▶ _Exercise requirements_
Exactly as written and without the pictures, output the entries below.

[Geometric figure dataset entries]
========

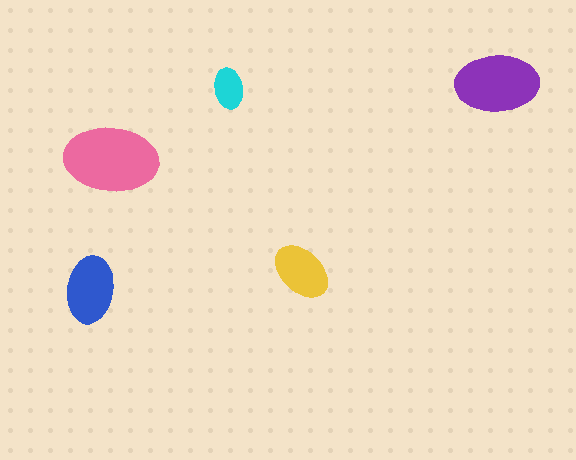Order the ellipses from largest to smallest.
the pink one, the purple one, the blue one, the yellow one, the cyan one.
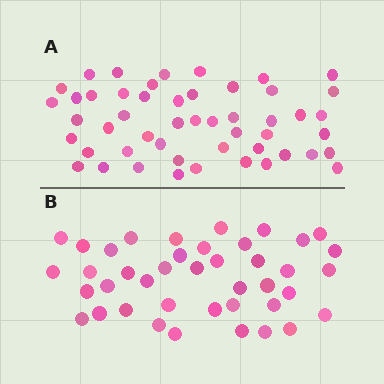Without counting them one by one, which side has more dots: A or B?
Region A (the top region) has more dots.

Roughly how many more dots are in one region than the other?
Region A has roughly 8 or so more dots than region B.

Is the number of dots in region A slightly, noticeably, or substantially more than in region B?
Region A has only slightly more — the two regions are fairly close. The ratio is roughly 1.2 to 1.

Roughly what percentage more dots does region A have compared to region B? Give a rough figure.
About 20% more.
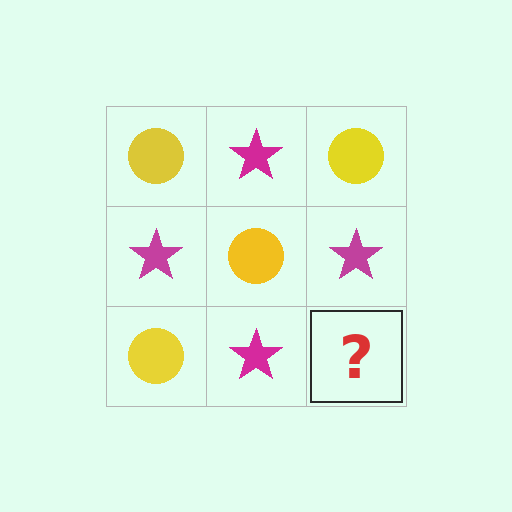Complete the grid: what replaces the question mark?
The question mark should be replaced with a yellow circle.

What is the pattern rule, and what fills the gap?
The rule is that it alternates yellow circle and magenta star in a checkerboard pattern. The gap should be filled with a yellow circle.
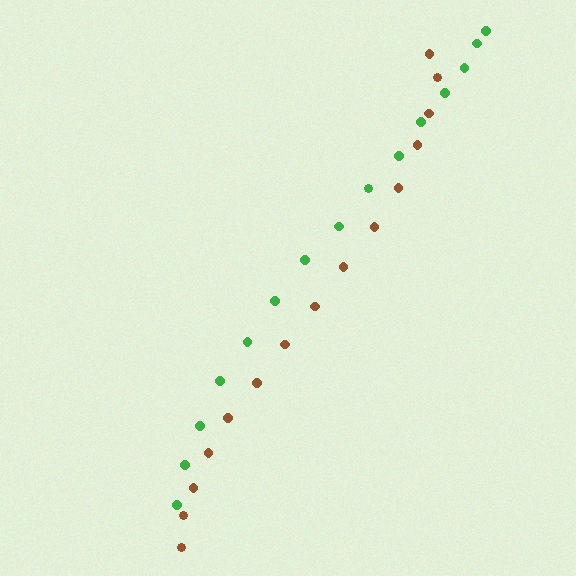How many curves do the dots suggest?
There are 2 distinct paths.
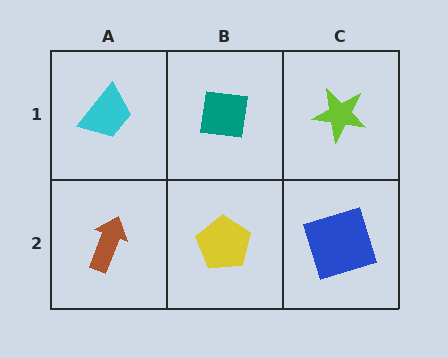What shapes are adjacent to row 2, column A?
A cyan trapezoid (row 1, column A), a yellow pentagon (row 2, column B).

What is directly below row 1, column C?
A blue square.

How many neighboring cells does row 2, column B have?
3.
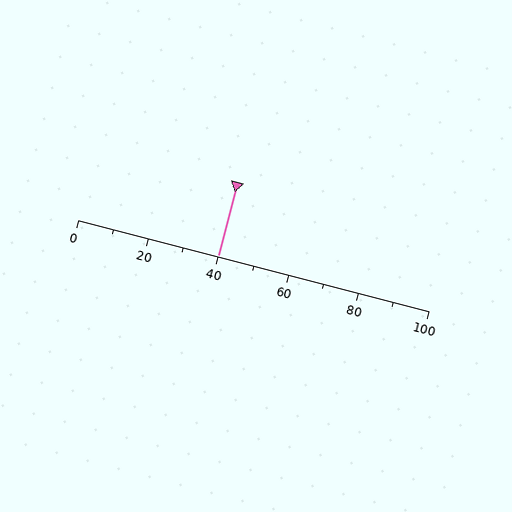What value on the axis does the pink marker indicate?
The marker indicates approximately 40.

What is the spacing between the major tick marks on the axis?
The major ticks are spaced 20 apart.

========

▶ _Your response_
Order the ellipses from largest to smallest.
the pink one, the purple one, the blue one, the yellow one, the cyan one.
Without counting them one by one, which side has more dots: A or B?
Region A (the top region) has more dots.

Roughly how many more dots are in one region than the other?
Region A has roughly 8 or so more dots than region B.

Is the number of dots in region A slightly, noticeably, or substantially more than in region B?
Region A has only slightly more — the two regions are fairly close. The ratio is roughly 1.2 to 1.

Roughly what percentage more dots does region A have compared to region B? Give a rough figure.
About 20% more.
Complete the grid: what replaces the question mark?
The question mark should be replaced with a yellow circle.

What is the pattern rule, and what fills the gap?
The rule is that it alternates yellow circle and magenta star in a checkerboard pattern. The gap should be filled with a yellow circle.
How many curves do the dots suggest?
There are 2 distinct paths.
What shapes are adjacent to row 2, column A?
A cyan trapezoid (row 1, column A), a yellow pentagon (row 2, column B).

What is directly below row 1, column C?
A blue square.

How many neighboring cells does row 2, column B have?
3.
What value on the axis does the pink marker indicate?
The marker indicates approximately 40.

What is the spacing between the major tick marks on the axis?
The major ticks are spaced 20 apart.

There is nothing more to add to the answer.